Pictures excluded, reproduce exactly the lines below from the one with "How many groups of similar items are there?" through the one with "[4 frames are shown]", both included.
○ ○ ○ ○ ○
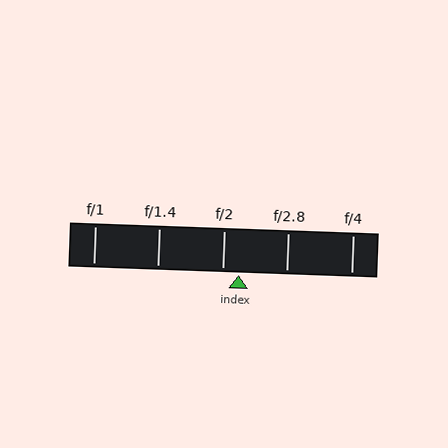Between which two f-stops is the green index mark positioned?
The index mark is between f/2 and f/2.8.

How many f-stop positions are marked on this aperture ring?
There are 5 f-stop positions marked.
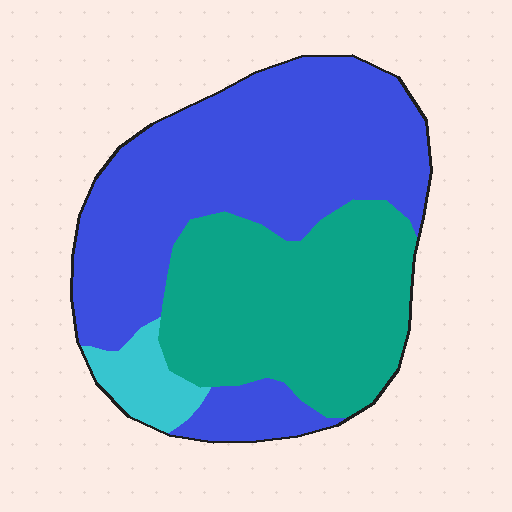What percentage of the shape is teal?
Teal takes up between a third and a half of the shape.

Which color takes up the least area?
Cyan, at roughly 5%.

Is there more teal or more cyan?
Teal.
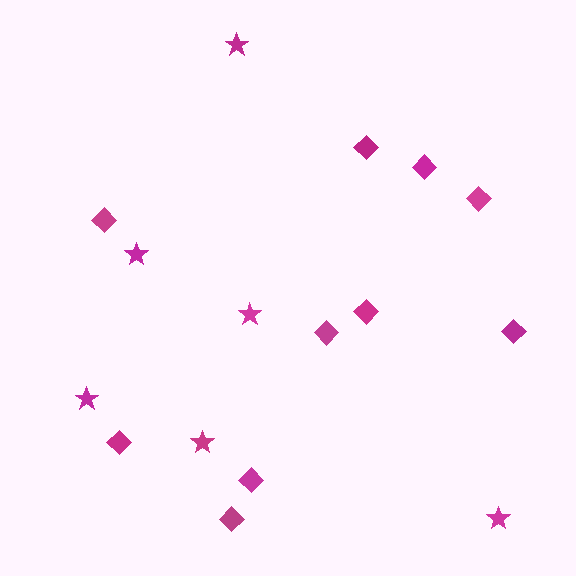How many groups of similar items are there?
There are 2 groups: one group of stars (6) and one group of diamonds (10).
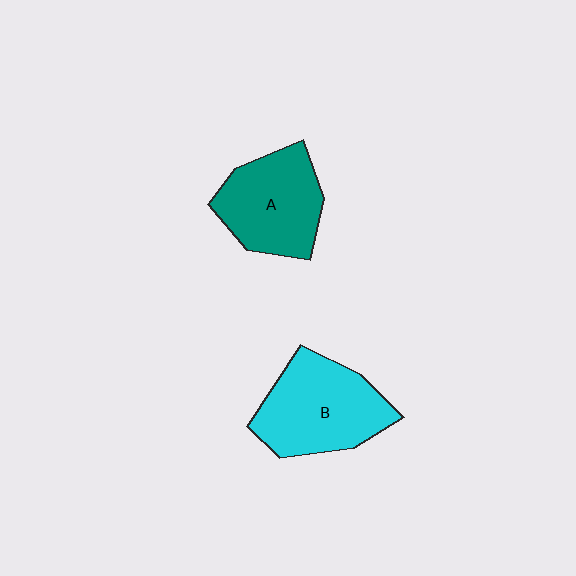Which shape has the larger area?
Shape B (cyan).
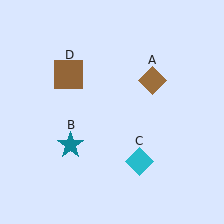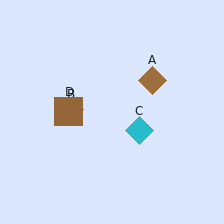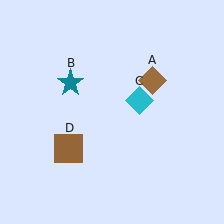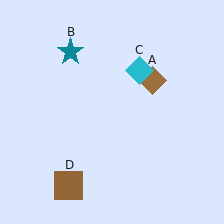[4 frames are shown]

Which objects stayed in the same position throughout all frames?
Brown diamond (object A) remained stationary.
○ ○ ○ ○ ○
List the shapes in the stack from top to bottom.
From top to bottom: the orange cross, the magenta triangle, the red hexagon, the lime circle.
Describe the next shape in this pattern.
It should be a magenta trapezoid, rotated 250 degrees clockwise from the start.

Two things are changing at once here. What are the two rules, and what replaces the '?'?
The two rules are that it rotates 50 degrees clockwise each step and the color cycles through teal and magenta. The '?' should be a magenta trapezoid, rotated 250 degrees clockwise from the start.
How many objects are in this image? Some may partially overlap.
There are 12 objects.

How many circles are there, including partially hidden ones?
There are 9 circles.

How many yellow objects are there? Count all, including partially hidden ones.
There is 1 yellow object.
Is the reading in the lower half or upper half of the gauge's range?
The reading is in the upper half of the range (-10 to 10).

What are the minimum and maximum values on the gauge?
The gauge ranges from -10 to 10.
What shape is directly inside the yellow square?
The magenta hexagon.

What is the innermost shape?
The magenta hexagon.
○ ○ ○ ○ ○
Response below —
How many groups of similar items are there?
There are 2 groups: one group of stars (6) and one group of diamonds (10).
Which shape has the larger area?
Shape B (cyan).
[4 frames are shown]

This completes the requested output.